**THE REQUEST**. Exactly repeat the material, dropping only the pictures.

* Begin RECORD LIST *

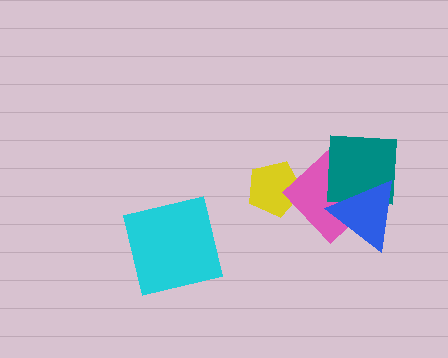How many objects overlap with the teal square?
2 objects overlap with the teal square.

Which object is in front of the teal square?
The blue triangle is in front of the teal square.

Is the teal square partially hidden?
Yes, it is partially covered by another shape.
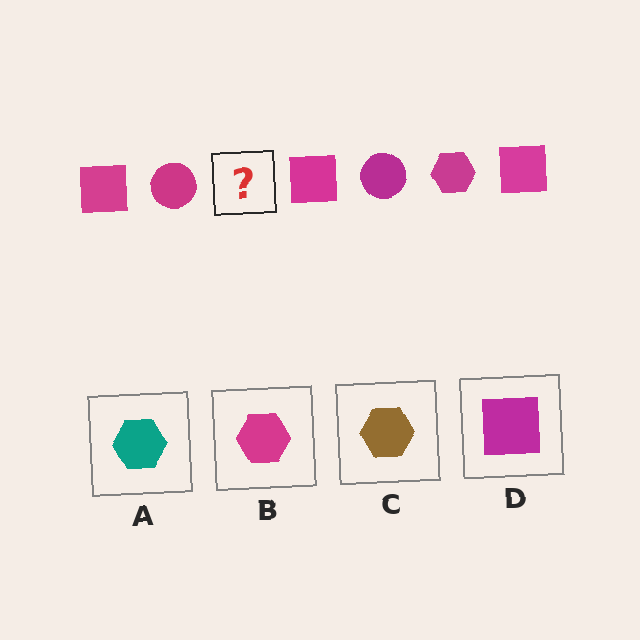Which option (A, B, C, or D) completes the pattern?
B.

* End RECORD LIST *

**PROBLEM SOLUTION**.
How many objects overlap with the teal square?
2 objects overlap with the teal square.

Which object is in front of the teal square?
The blue triangle is in front of the teal square.

Is the teal square partially hidden?
Yes, it is partially covered by another shape.
Which option (A, B, C, or D) completes the pattern?
B.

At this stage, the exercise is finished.